◆ Given entries
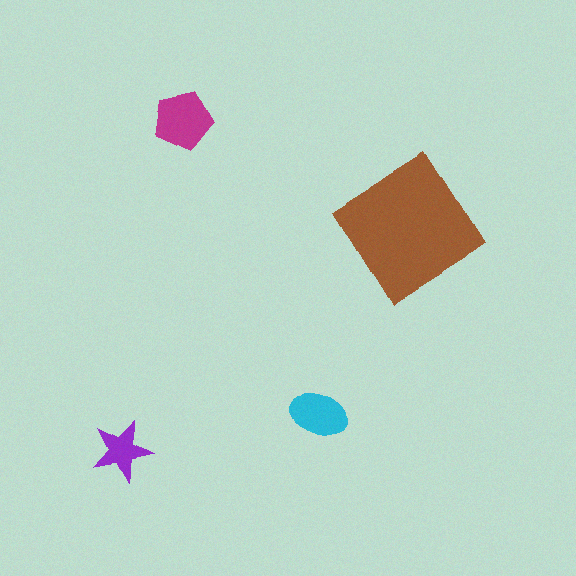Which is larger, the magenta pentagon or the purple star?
The magenta pentagon.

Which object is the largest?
The brown diamond.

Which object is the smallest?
The purple star.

◆ The task
Please retype the listing exactly, leaving out any images.

◆ Response
Which is larger, the magenta pentagon or the purple star?
The magenta pentagon.

Which object is the largest?
The brown diamond.

Which object is the smallest?
The purple star.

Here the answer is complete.